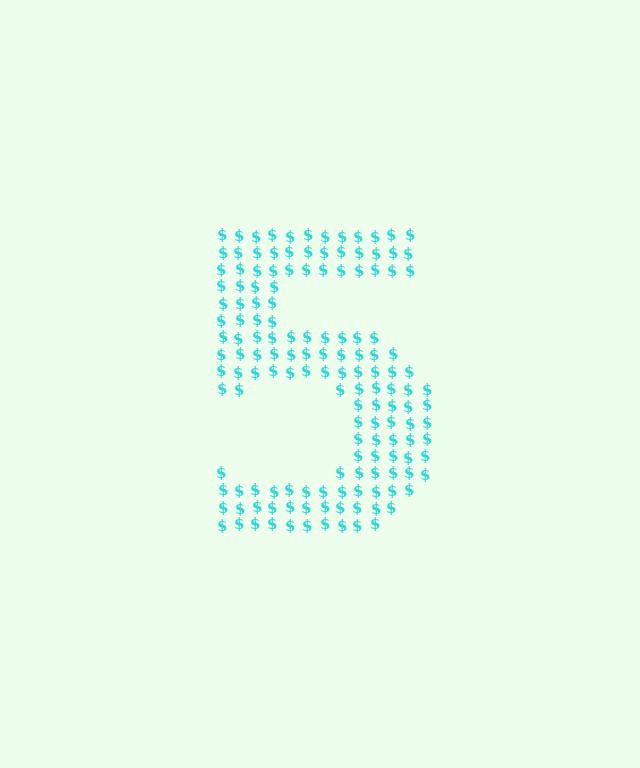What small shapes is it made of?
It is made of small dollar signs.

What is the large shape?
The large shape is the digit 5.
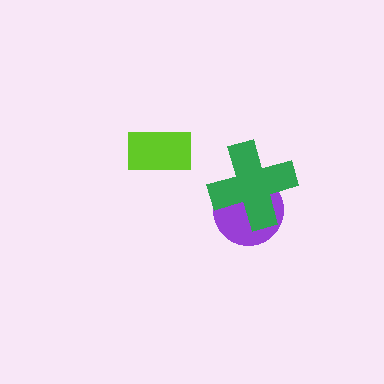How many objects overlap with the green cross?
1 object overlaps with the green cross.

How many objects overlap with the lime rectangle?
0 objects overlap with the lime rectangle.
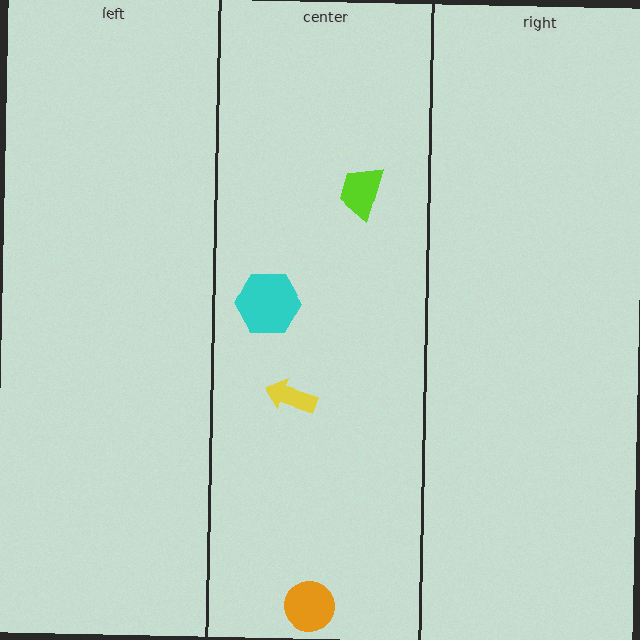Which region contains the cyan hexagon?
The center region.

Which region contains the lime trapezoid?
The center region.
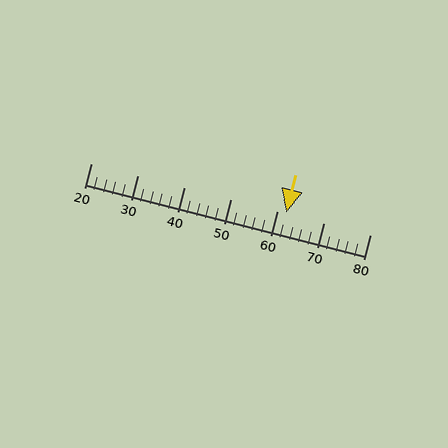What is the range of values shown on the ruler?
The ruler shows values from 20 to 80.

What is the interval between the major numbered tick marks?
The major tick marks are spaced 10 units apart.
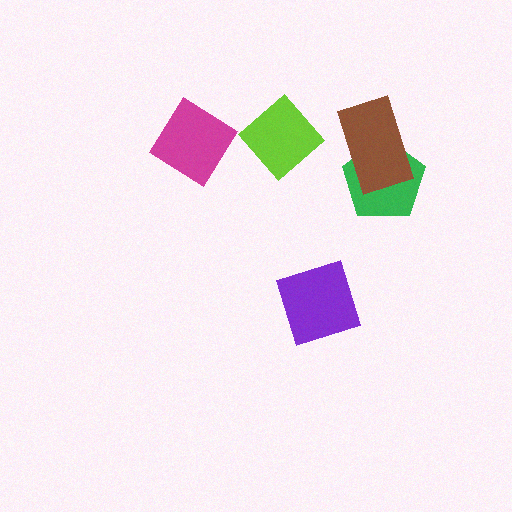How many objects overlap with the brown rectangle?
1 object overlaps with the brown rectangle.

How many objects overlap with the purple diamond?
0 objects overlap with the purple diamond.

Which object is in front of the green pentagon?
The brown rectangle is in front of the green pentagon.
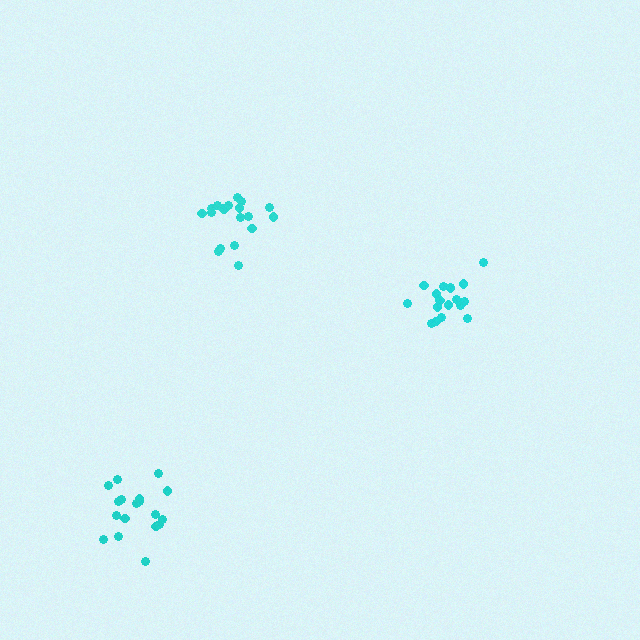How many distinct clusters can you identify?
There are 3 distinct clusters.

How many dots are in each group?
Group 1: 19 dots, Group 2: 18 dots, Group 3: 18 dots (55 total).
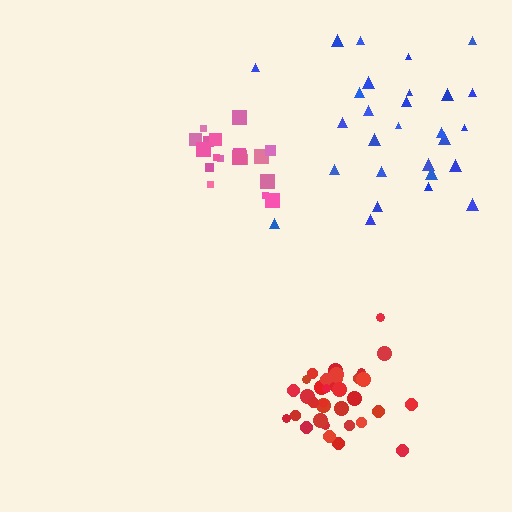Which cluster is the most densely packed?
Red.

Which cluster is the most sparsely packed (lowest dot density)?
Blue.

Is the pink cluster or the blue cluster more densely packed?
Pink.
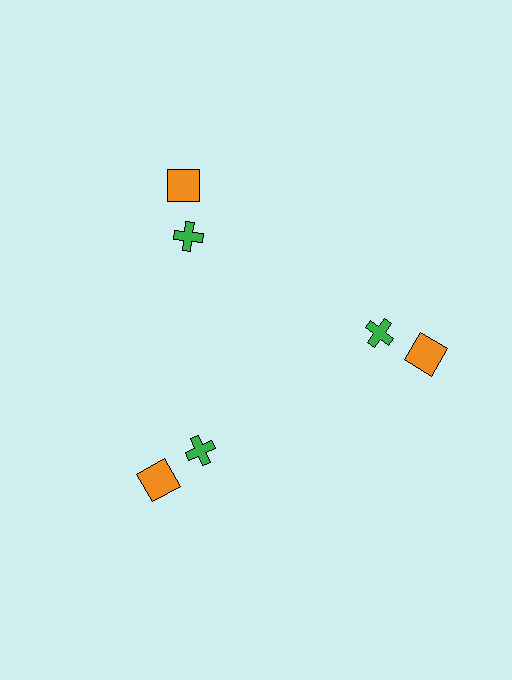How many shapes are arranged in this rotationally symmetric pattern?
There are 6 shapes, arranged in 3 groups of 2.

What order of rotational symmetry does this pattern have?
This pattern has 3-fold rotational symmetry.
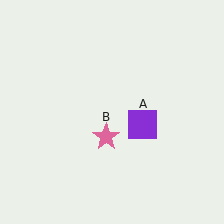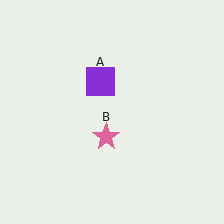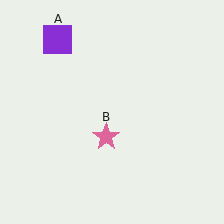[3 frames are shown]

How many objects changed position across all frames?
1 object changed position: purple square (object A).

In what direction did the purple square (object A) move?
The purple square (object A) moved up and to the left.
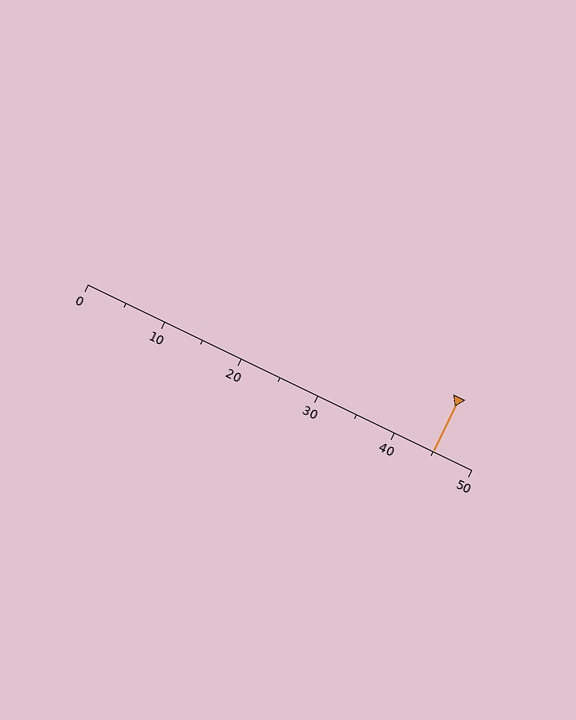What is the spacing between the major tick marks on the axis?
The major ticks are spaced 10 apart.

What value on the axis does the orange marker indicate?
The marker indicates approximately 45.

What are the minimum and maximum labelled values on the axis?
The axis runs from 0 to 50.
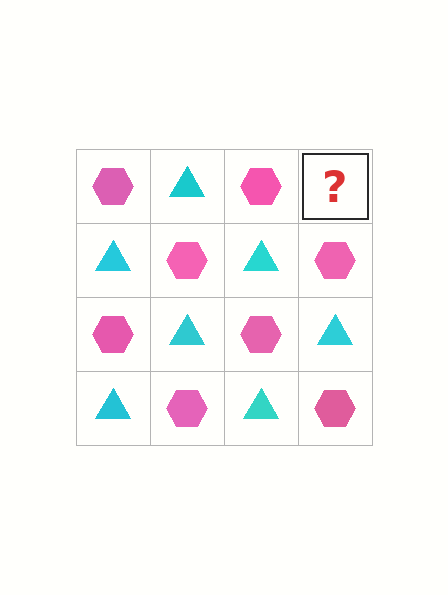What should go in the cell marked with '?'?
* * * *
▶ **WHAT THE EXERCISE ASKS**
Take the line that contains "How many objects overlap with the purple" as the first and the last line of the records as the end, and please quote those lines exactly, pictures omitted.

▶ **EXERCISE ANSWER**
How many objects overlap with the purple diamond?
0 objects overlap with the purple diamond.

Which object is in front of the green pentagon?
The brown rectangle is in front of the green pentagon.
How many distinct clusters can you identify?
There are 3 distinct clusters.

How many dots are in each group?
Group 1: 19 dots, Group 2: 18 dots, Group 3: 18 dots (55 total).
Which cluster is the most densely packed?
Red.

Which cluster is the most sparsely packed (lowest dot density)?
Blue.

Is the pink cluster or the blue cluster more densely packed?
Pink.
How many shapes are arranged in this rotationally symmetric pattern?
There are 6 shapes, arranged in 3 groups of 2.

What order of rotational symmetry does this pattern have?
This pattern has 3-fold rotational symmetry.
[3 frames are shown]

How many objects changed position across all frames?
1 object changed position: purple square (object A).

In what direction did the purple square (object A) move?
The purple square (object A) moved up and to the left.
What is the spacing between the major tick marks on the axis?
The major ticks are spaced 10 apart.

What value on the axis does the orange marker indicate?
The marker indicates approximately 45.

What are the minimum and maximum labelled values on the axis?
The axis runs from 0 to 50.
What should go in the cell marked with '?'?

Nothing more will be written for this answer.